(Exercise objective): Restate all the material verbatim, except for the pictures.

(Material for this task):
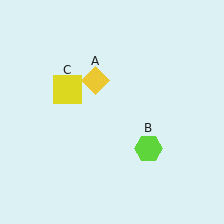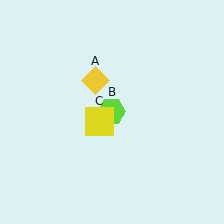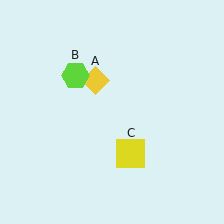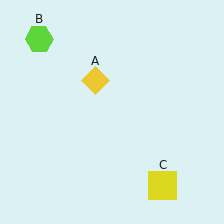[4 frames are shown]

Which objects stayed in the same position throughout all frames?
Yellow diamond (object A) remained stationary.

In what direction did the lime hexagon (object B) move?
The lime hexagon (object B) moved up and to the left.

(Final result):
[4 frames are shown]

Which objects stayed in the same position throughout all frames?
Yellow diamond (object A) remained stationary.

In what direction did the lime hexagon (object B) move?
The lime hexagon (object B) moved up and to the left.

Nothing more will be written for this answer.